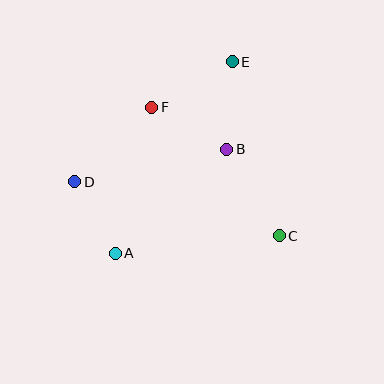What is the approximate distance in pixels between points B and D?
The distance between B and D is approximately 155 pixels.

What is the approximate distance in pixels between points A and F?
The distance between A and F is approximately 150 pixels.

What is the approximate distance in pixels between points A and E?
The distance between A and E is approximately 225 pixels.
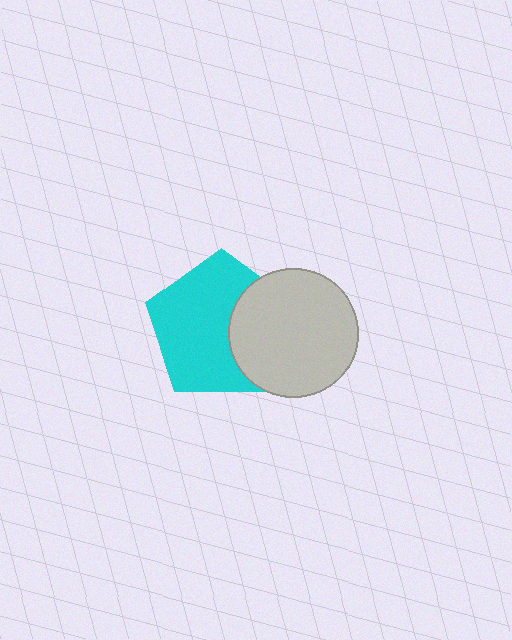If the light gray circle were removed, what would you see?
You would see the complete cyan pentagon.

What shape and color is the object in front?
The object in front is a light gray circle.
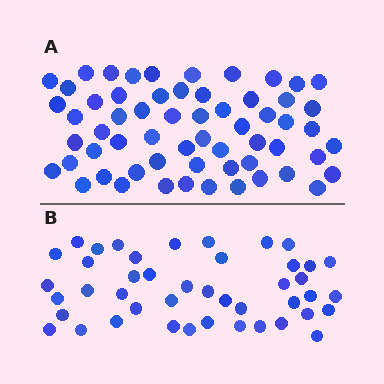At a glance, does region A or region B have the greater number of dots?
Region A (the top region) has more dots.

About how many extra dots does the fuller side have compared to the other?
Region A has approximately 15 more dots than region B.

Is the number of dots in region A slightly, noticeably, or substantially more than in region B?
Region A has noticeably more, but not dramatically so. The ratio is roughly 1.4 to 1.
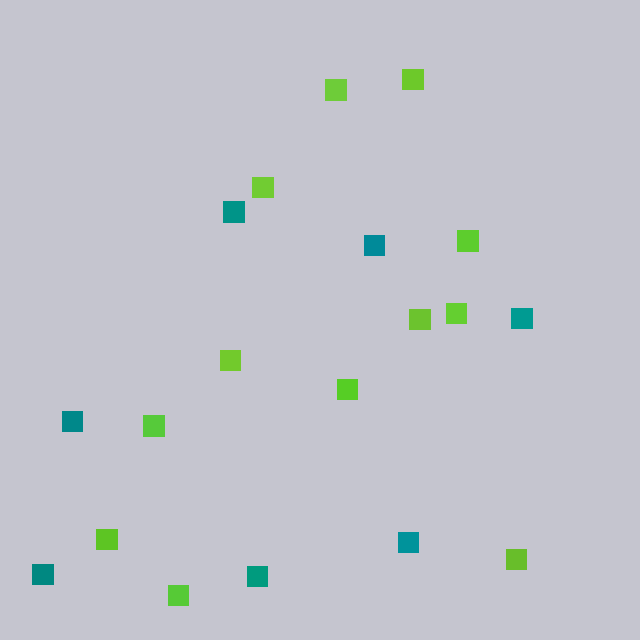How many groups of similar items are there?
There are 2 groups: one group of teal squares (7) and one group of lime squares (12).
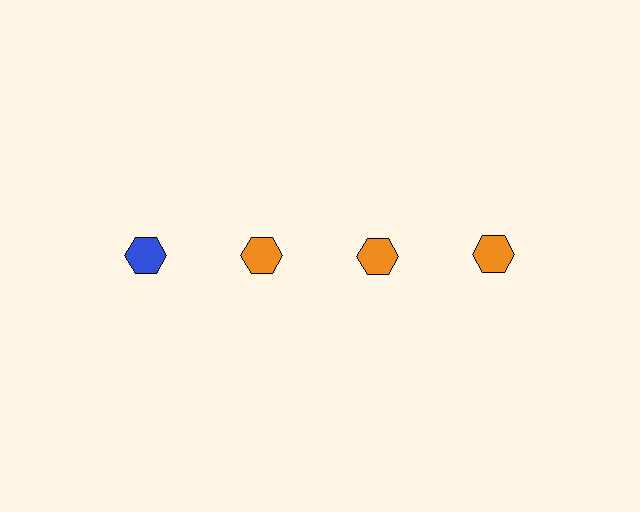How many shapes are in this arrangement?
There are 4 shapes arranged in a grid pattern.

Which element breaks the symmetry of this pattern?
The blue hexagon in the top row, leftmost column breaks the symmetry. All other shapes are orange hexagons.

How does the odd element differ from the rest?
It has a different color: blue instead of orange.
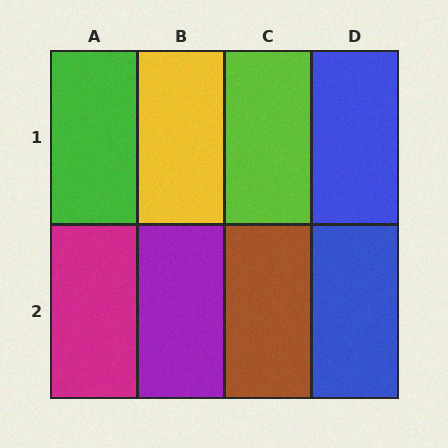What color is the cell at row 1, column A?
Green.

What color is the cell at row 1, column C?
Lime.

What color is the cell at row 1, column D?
Blue.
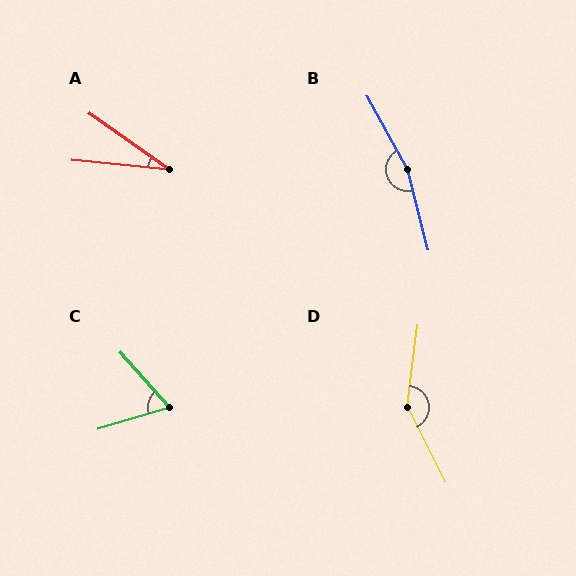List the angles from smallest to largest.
A (29°), C (65°), D (146°), B (165°).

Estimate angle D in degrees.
Approximately 146 degrees.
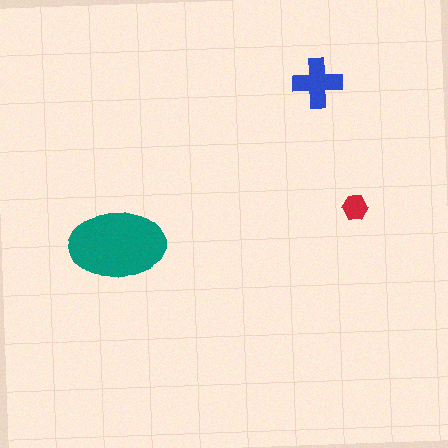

SHORT TASK: Give an exact reproduction of every line, leaving out any picture.

SOLVED EXERCISE:
What is the approximate distance in pixels between points B and D?
The distance between B and D is approximately 155 pixels.

What is the approximate distance in pixels between points A and F?
The distance between A and F is approximately 150 pixels.

What is the approximate distance in pixels between points A and E?
The distance between A and E is approximately 225 pixels.
If the light gray circle were removed, what would you see?
You would see the complete cyan pentagon.

What shape and color is the object in front?
The object in front is a light gray circle.
At a glance, does region A or region B have the greater number of dots?
Region A (the top region) has more dots.

About how many extra dots does the fuller side have compared to the other?
Region A has approximately 15 more dots than region B.

Is the number of dots in region A slightly, noticeably, or substantially more than in region B?
Region A has noticeably more, but not dramatically so. The ratio is roughly 1.4 to 1.
How many groups of similar items are there?
There are 2 groups: one group of teal squares (7) and one group of lime squares (12).
How many shapes are in this arrangement?
There are 4 shapes arranged in a grid pattern.

Which element breaks the symmetry of this pattern?
The blue hexagon in the top row, leftmost column breaks the symmetry. All other shapes are orange hexagons.

How does the odd element differ from the rest?
It has a different color: blue instead of orange.
What color is the cell at row 1, column A?
Green.

What color is the cell at row 1, column C?
Lime.

What color is the cell at row 1, column D?
Blue.
List the angles from smallest to largest.
A (29°), C (65°), D (146°), B (165°).

Estimate angle D in degrees.
Approximately 146 degrees.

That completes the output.